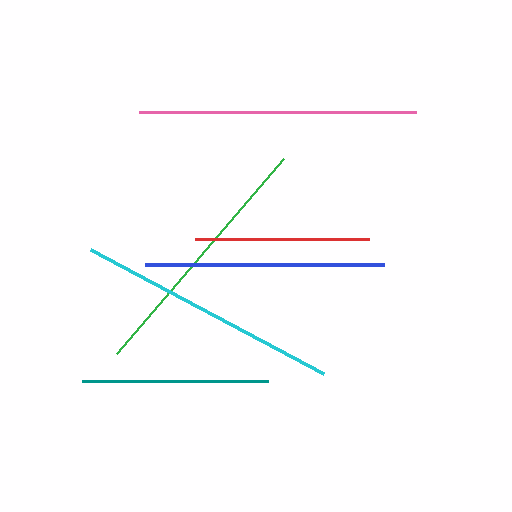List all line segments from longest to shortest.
From longest to shortest: pink, cyan and green (about equal), blue, teal and red (about equal).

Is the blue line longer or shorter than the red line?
The blue line is longer than the red line.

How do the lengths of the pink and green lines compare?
The pink and green lines are approximately the same length.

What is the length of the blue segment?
----
[WHAT IS REQUIRED] Print the listing above in full, exactly as written. Omit any pictures.

[REPLY]
List all line segments from longest to shortest.
From longest to shortest: pink, cyan and green (about equal), blue, teal and red (about equal).

Is the blue line longer or shorter than the red line?
The blue line is longer than the red line.

How do the lengths of the pink and green lines compare?
The pink and green lines are approximately the same length.

What is the length of the blue segment?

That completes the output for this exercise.